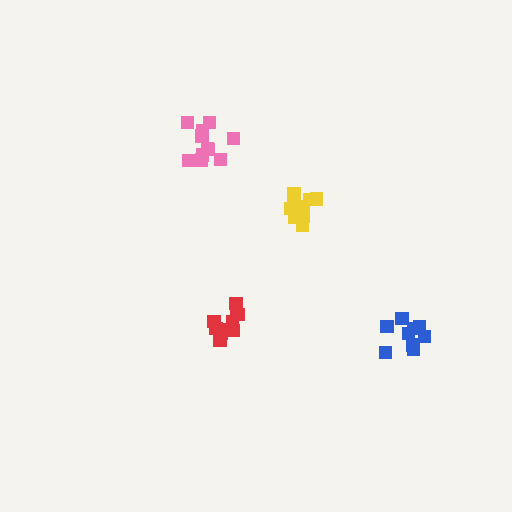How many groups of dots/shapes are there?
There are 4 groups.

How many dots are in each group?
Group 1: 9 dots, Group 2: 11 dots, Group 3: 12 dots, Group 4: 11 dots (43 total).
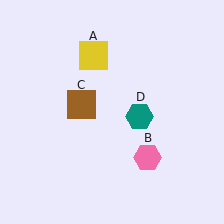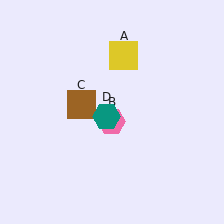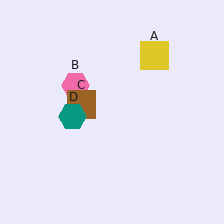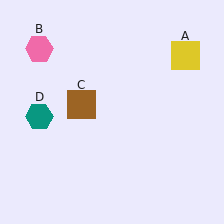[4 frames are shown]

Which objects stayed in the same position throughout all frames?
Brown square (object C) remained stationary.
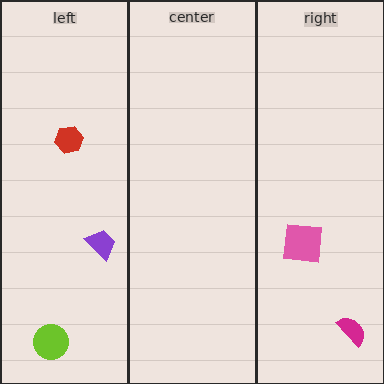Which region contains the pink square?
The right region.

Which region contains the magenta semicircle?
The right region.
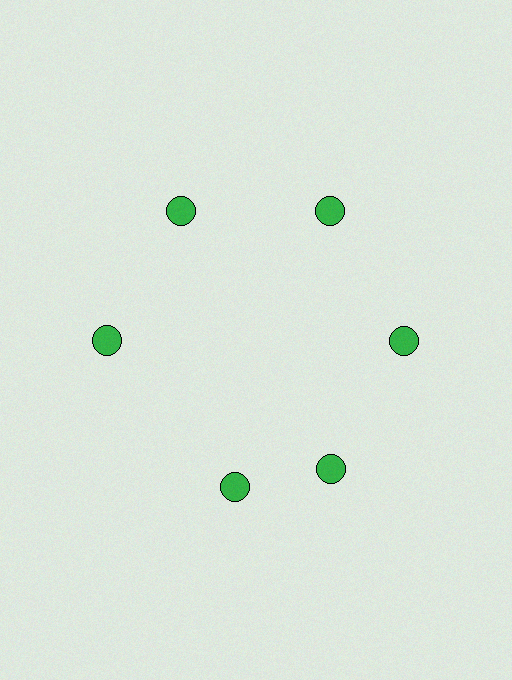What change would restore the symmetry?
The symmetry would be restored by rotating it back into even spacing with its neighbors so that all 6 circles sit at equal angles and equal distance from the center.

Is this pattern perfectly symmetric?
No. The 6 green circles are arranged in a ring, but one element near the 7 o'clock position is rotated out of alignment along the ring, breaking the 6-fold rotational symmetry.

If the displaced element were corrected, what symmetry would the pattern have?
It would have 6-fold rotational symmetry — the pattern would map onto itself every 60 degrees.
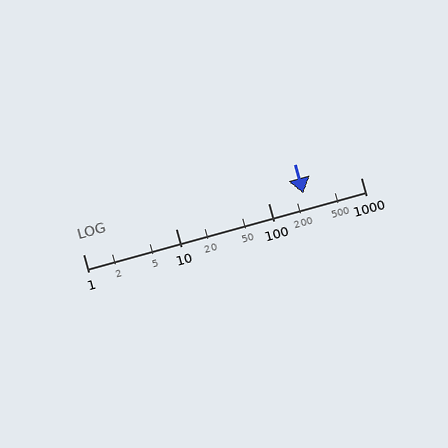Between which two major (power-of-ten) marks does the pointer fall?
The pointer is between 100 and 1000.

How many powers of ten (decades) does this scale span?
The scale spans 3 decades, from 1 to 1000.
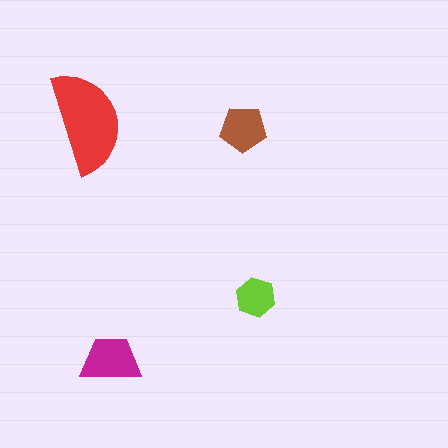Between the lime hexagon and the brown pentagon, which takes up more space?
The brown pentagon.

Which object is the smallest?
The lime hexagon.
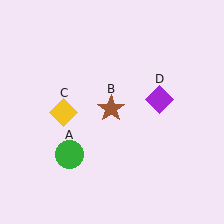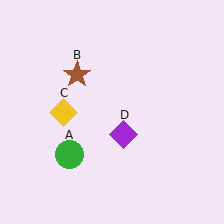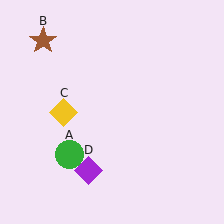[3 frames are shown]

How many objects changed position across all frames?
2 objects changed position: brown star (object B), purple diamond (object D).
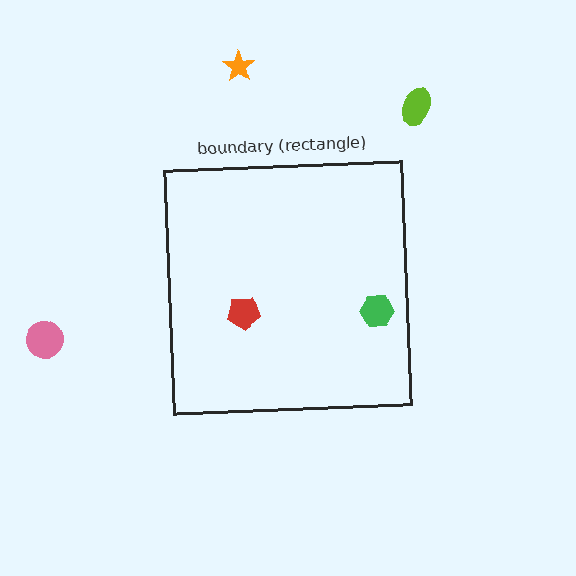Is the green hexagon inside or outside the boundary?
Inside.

++++++

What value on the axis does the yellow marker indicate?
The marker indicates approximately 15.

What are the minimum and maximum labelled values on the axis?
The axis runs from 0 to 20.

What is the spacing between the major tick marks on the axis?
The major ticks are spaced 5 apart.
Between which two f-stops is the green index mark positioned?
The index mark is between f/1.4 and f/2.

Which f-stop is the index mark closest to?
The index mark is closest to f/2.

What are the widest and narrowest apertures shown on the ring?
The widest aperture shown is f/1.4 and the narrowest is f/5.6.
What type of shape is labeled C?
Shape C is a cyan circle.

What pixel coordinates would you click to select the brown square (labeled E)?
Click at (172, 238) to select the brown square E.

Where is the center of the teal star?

++++++

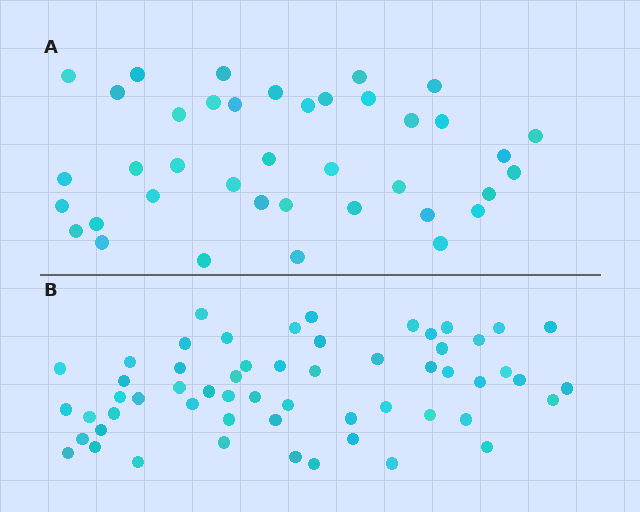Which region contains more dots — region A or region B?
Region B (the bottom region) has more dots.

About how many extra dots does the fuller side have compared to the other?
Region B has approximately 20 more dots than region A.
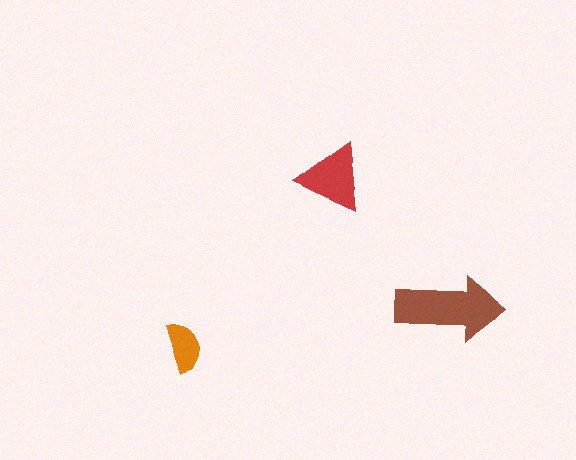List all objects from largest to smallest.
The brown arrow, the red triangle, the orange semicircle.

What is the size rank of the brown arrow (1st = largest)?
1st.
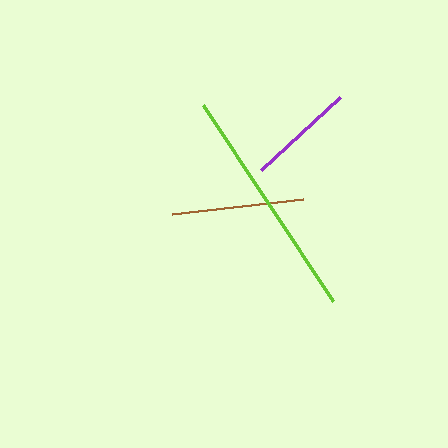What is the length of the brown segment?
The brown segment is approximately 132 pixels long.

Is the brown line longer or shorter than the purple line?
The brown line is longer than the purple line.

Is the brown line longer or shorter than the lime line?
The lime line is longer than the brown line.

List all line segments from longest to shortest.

++++++

REQUIREMENT: Reproduce, without alteration, solely the lines beginning at the line that includes "What pixel coordinates" and ending at the line that includes "Where is the center of the teal star?", both lines included.

THE OUTPUT:
What pixel coordinates would you click to select the brown square (labeled E)?
Click at (172, 238) to select the brown square E.

Where is the center of the teal star?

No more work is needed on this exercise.